*Your instructions*
In the copy, include every entry exactly but none of the images.

[Shape question data]
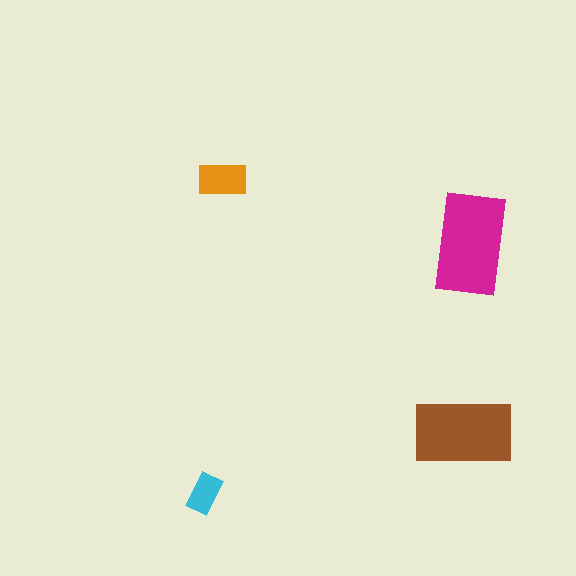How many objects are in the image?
There are 4 objects in the image.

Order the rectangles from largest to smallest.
the magenta one, the brown one, the orange one, the cyan one.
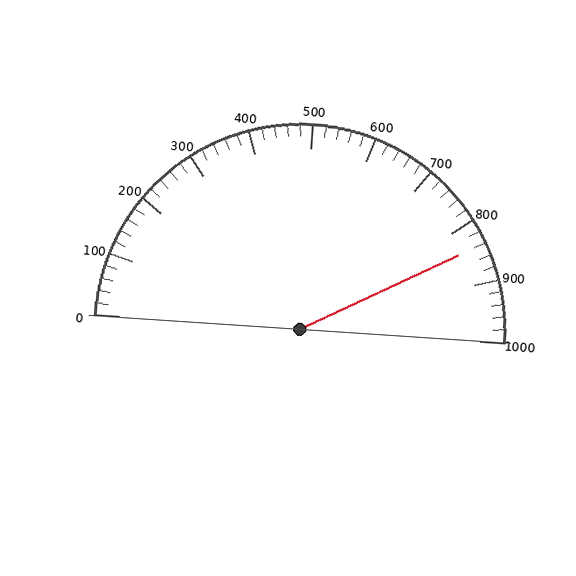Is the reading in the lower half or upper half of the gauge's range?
The reading is in the upper half of the range (0 to 1000).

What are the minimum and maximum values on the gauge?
The gauge ranges from 0 to 1000.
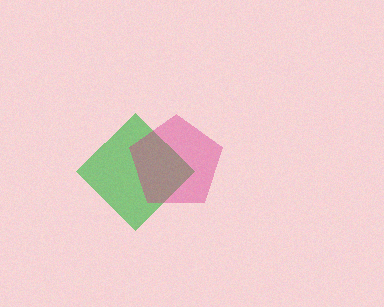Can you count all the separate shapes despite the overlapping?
Yes, there are 2 separate shapes.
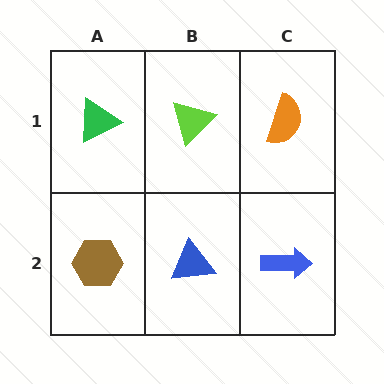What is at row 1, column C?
An orange semicircle.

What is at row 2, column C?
A blue arrow.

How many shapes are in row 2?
3 shapes.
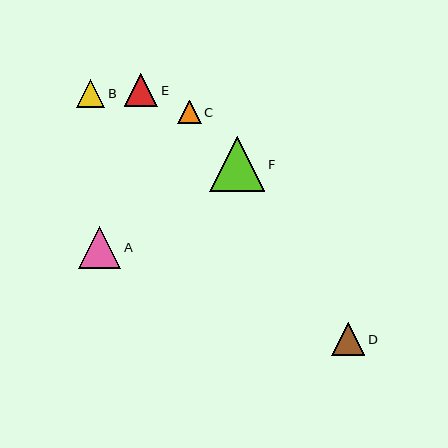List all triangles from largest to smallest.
From largest to smallest: F, A, E, D, B, C.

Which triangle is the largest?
Triangle F is the largest with a size of approximately 56 pixels.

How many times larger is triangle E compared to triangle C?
Triangle E is approximately 1.4 times the size of triangle C.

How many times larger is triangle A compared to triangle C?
Triangle A is approximately 1.8 times the size of triangle C.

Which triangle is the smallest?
Triangle C is the smallest with a size of approximately 24 pixels.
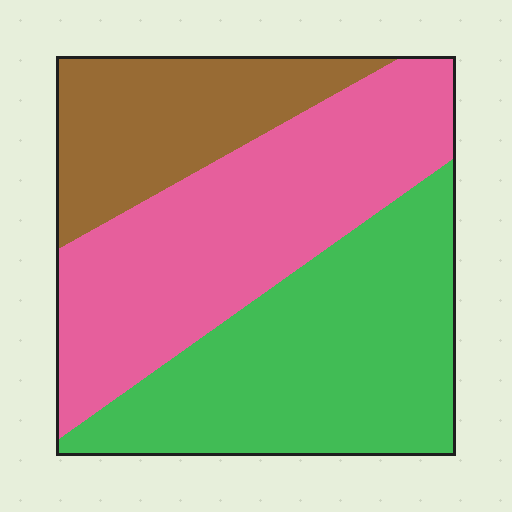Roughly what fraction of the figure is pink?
Pink takes up about two fifths (2/5) of the figure.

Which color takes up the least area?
Brown, at roughly 20%.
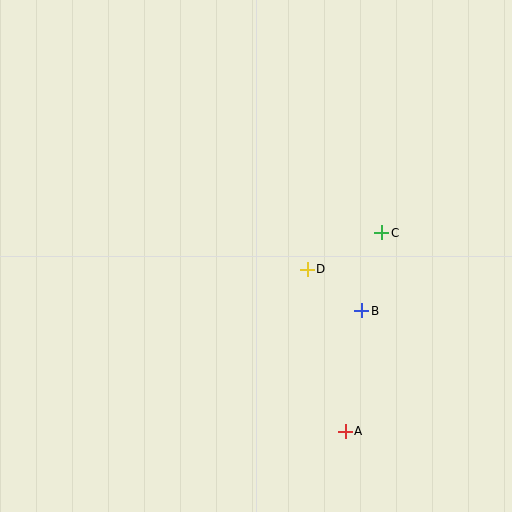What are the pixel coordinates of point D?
Point D is at (307, 269).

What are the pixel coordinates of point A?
Point A is at (345, 431).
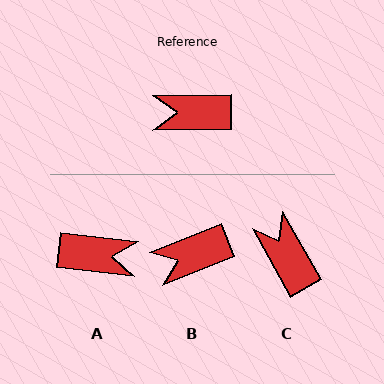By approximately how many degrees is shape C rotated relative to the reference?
Approximately 61 degrees clockwise.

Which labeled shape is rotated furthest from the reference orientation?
A, about 173 degrees away.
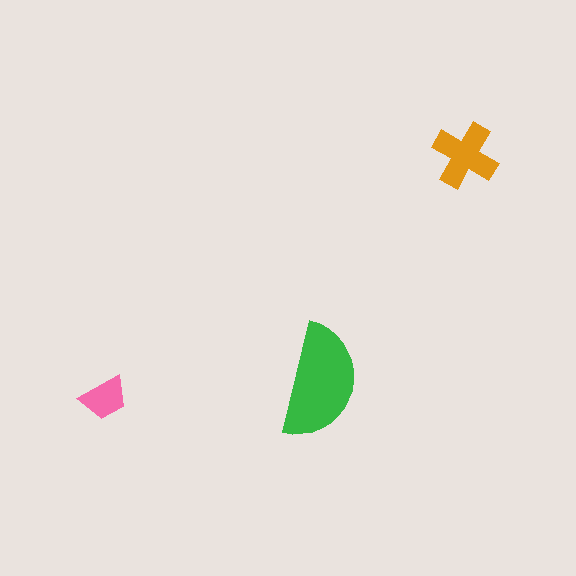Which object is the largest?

*Solution*
How many objects are in the image?
There are 4 objects in the image.

Order the rectangles from largest to smallest.
the magenta one, the brown one, the orange one, the cyan one.
Is the reading in the lower half or upper half of the gauge's range?
The reading is in the upper half of the range (0 to 1000).

What are the minimum and maximum values on the gauge?
The gauge ranges from 0 to 1000.
Can you count all the separate shapes despite the overlapping?
Yes, there are 2 separate shapes.
What is at row 1, column C?
An orange semicircle.

What is at row 2, column C?
A blue arrow.

How many shapes are in row 2?
3 shapes.
List all triangles from largest to smallest.
From largest to smallest: F, A, E, D, B, C.

Which triangle is the largest?
Triangle F is the largest with a size of approximately 56 pixels.

How many times larger is triangle E compared to triangle C?
Triangle E is approximately 1.4 times the size of triangle C.

How many times larger is triangle A compared to triangle C?
Triangle A is approximately 1.8 times the size of triangle C.

Which triangle is the smallest?
Triangle C is the smallest with a size of approximately 24 pixels.
Roughly what fraction of the figure is pink?
Pink takes up about two fifths (2/5) of the figure.

Which color takes up the least area?
Brown, at roughly 20%.
What are the pixel coordinates of point D?
Point D is at (307, 269).

What are the pixel coordinates of point A?
Point A is at (345, 431).
By approximately how many degrees is shape C rotated relative to the reference?
Approximately 61 degrees clockwise.

Which labeled shape is rotated furthest from the reference orientation?
A, about 173 degrees away.
Which object is the largest?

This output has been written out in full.